[Task brief] The answer is to be the data that follows, transcribed exactly, minus its pictures.

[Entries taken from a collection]
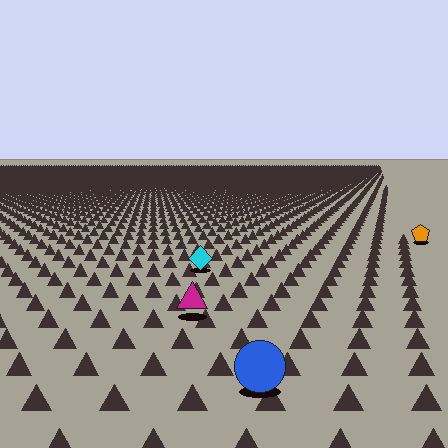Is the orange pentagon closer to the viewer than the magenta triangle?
No. The magenta triangle is closer — you can tell from the texture gradient: the ground texture is coarser near it.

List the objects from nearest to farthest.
From nearest to farthest: the blue circle, the magenta triangle, the cyan diamond, the orange pentagon.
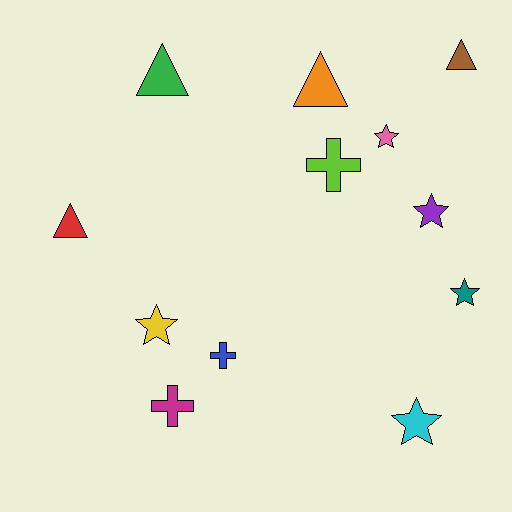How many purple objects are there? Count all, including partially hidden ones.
There is 1 purple object.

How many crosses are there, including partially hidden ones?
There are 3 crosses.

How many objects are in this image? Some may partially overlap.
There are 12 objects.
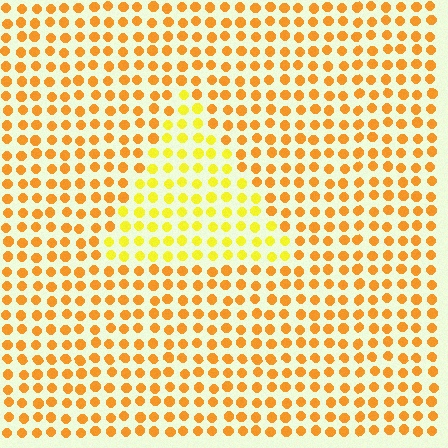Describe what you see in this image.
The image is filled with small orange elements in a uniform arrangement. A triangle-shaped region is visible where the elements are tinted to a slightly different hue, forming a subtle color boundary.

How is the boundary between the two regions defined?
The boundary is defined purely by a slight shift in hue (about 28 degrees). Spacing, size, and orientation are identical on both sides.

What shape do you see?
I see a triangle.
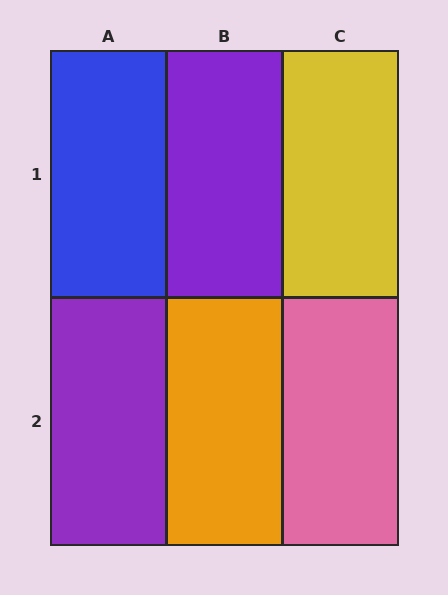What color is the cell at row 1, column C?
Yellow.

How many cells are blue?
1 cell is blue.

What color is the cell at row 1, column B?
Purple.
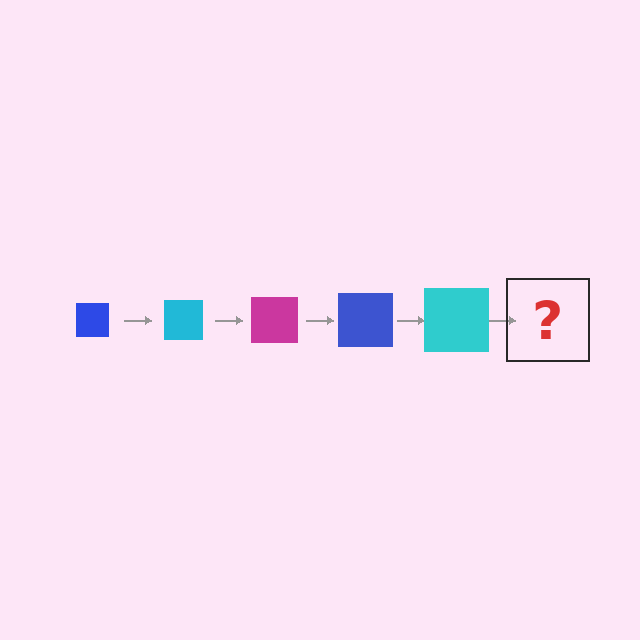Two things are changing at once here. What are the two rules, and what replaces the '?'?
The two rules are that the square grows larger each step and the color cycles through blue, cyan, and magenta. The '?' should be a magenta square, larger than the previous one.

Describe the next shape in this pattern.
It should be a magenta square, larger than the previous one.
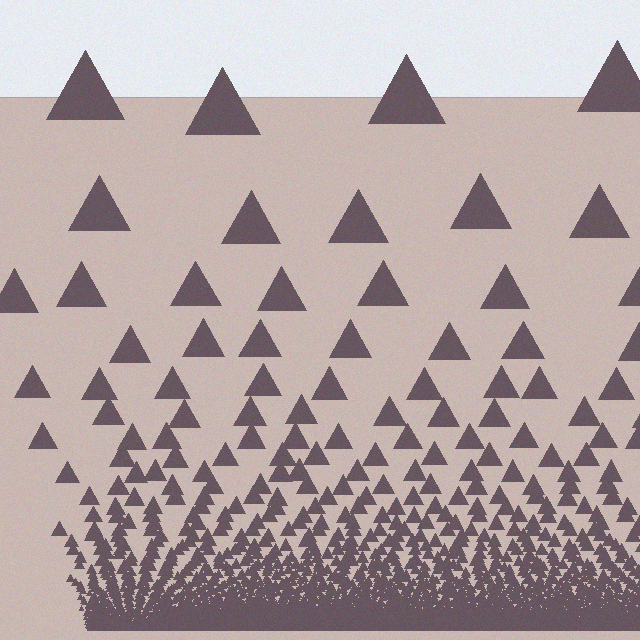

[Solved exercise]
Is the orange pentagon closer to the viewer than the magenta triangle?
No. The magenta triangle is closer — you can tell from the texture gradient: the ground texture is coarser near it.

List the objects from nearest to farthest.
From nearest to farthest: the blue circle, the magenta triangle, the cyan diamond, the orange pentagon.
How many purple objects are there? Count all, including partially hidden ones.
There is 1 purple object.

How many crosses are there, including partially hidden ones?
There are 3 crosses.

How many objects are in this image? Some may partially overlap.
There are 12 objects.
Describe what you see in this image.
The image is filled with small orange elements in a uniform arrangement. A triangle-shaped region is visible where the elements are tinted to a slightly different hue, forming a subtle color boundary.

How is the boundary between the two regions defined?
The boundary is defined purely by a slight shift in hue (about 28 degrees). Spacing, size, and orientation are identical on both sides.

What shape do you see?
I see a triangle.
What color is the cell at row 1, column C?
Yellow.

How many cells are blue?
1 cell is blue.

What color is the cell at row 1, column B?
Purple.
Two things are changing at once here. What are the two rules, and what replaces the '?'?
The two rules are that the square grows larger each step and the color cycles through blue, cyan, and magenta. The '?' should be a magenta square, larger than the previous one.

Describe the next shape in this pattern.
It should be a magenta square, larger than the previous one.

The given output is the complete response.